Your task →
Extract the records in full, leaving every picture out.

Listed records →
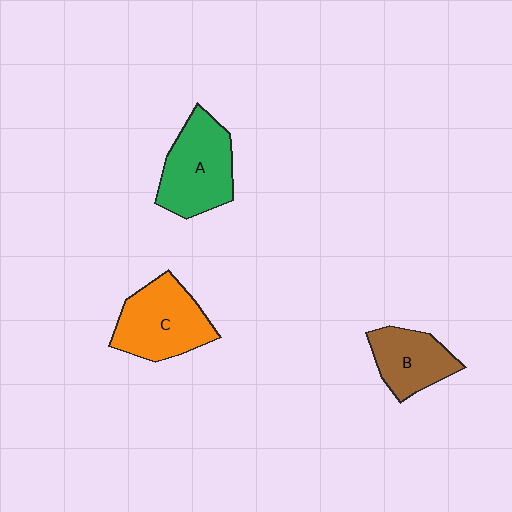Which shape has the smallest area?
Shape B (brown).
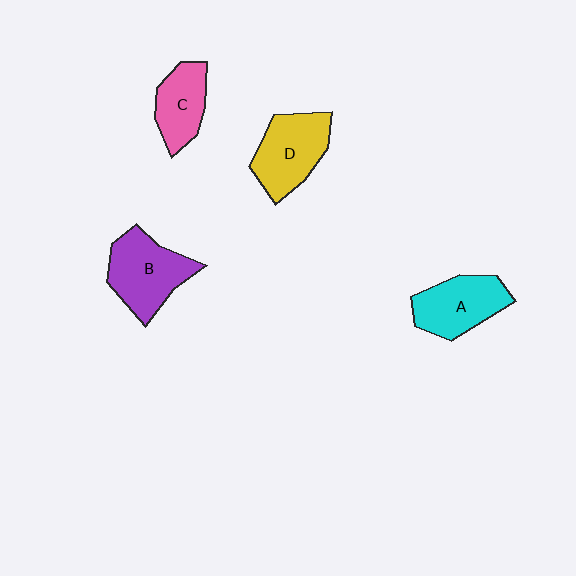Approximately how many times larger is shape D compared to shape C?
Approximately 1.3 times.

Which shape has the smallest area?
Shape C (pink).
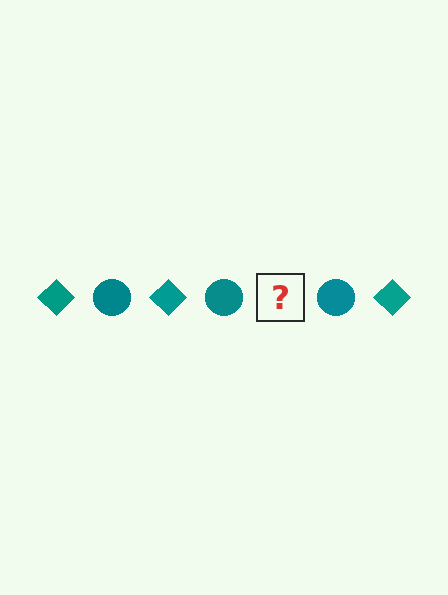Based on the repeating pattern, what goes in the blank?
The blank should be a teal diamond.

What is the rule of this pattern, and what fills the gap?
The rule is that the pattern cycles through diamond, circle shapes in teal. The gap should be filled with a teal diamond.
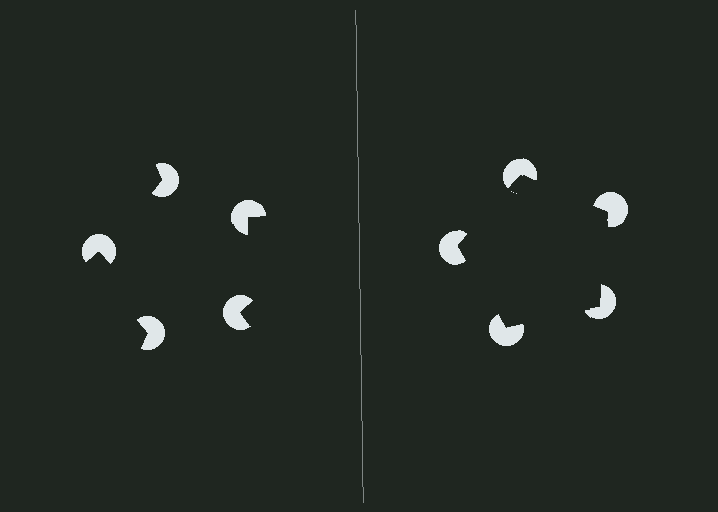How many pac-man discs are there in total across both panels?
10 — 5 on each side.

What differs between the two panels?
The pac-man discs are positioned identically on both sides; only the wedge orientations differ. On the right they align to a pentagon; on the left they are misaligned.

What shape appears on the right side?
An illusory pentagon.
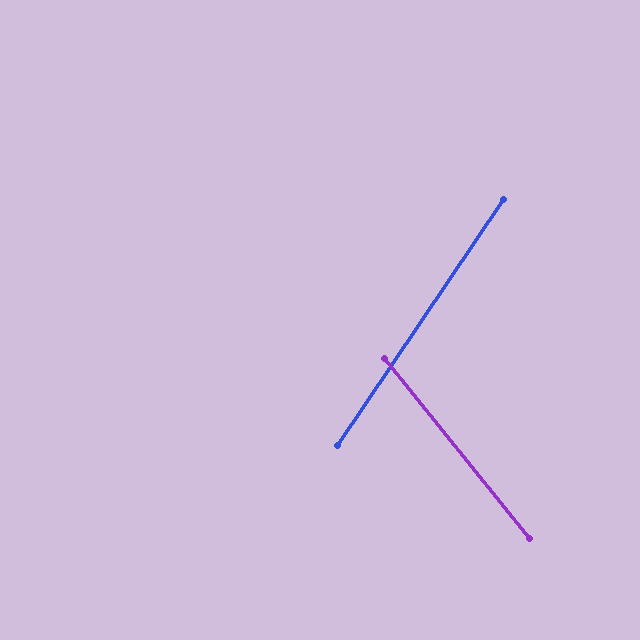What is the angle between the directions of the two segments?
Approximately 73 degrees.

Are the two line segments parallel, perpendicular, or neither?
Neither parallel nor perpendicular — they differ by about 73°.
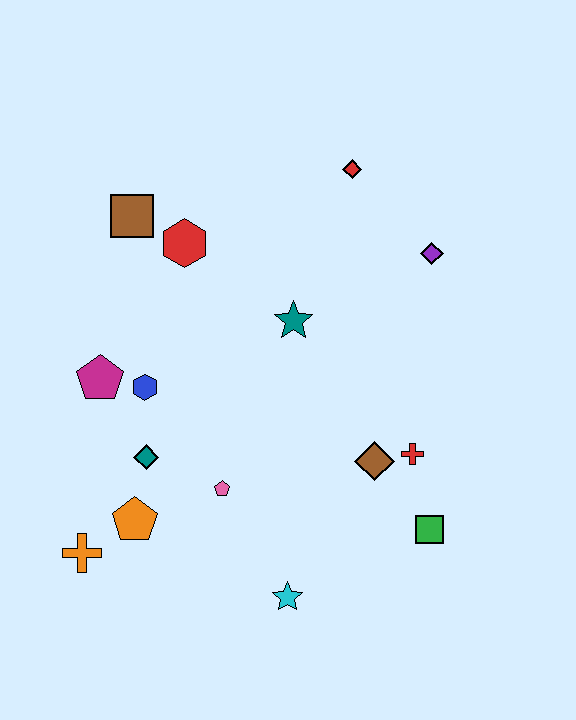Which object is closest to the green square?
The red cross is closest to the green square.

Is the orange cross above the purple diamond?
No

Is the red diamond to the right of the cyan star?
Yes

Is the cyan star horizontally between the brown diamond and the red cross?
No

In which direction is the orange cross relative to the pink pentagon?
The orange cross is to the left of the pink pentagon.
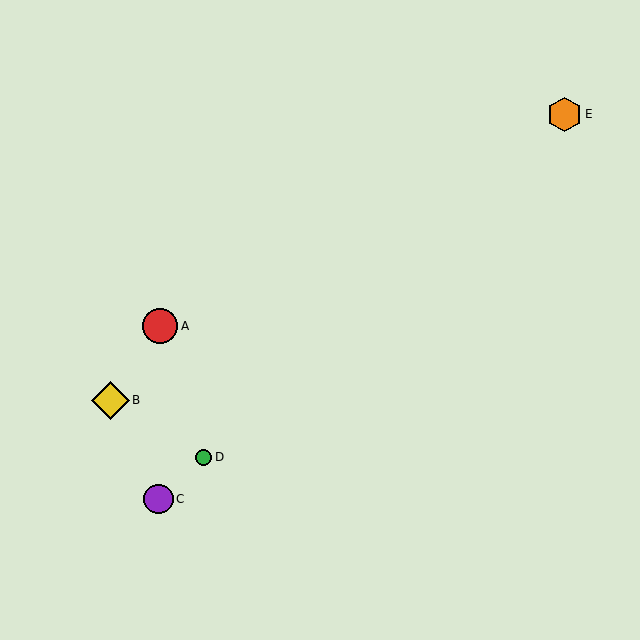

Correct response →
Which shape has the smallest area?
Shape B (brown).
Approximately how many times larger is shape D compared to shape C?
Approximately 1.3 times.

Which shape has the smallest area?
Shape C (pink).
Based on the repeating pattern, what goes in the blank?
The blank should be a teal diamond.

What is the rule of this pattern, and what fills the gap?
The rule is that the pattern cycles through diamond, circle shapes in teal. The gap should be filled with a teal diamond.
How many pac-man discs are there in total across both panels?
10 — 5 on each side.

What differs between the two panels?
The pac-man discs are positioned identically on both sides; only the wedge orientations differ. On the right they align to a pentagon; on the left they are misaligned.

What shape appears on the right side?
An illusory pentagon.
What is the angle between the directions of the two segments?
Approximately 73 degrees.

Are the two line segments parallel, perpendicular, or neither?
Neither parallel nor perpendicular — they differ by about 73°.
Which object is closest to the green square?
The red cross is closest to the green square.

Is the orange cross above the purple diamond?
No

Is the red diamond to the right of the cyan star?
Yes

Is the cyan star horizontally between the brown diamond and the red cross?
No

In which direction is the orange cross relative to the pink pentagon?
The orange cross is to the left of the pink pentagon.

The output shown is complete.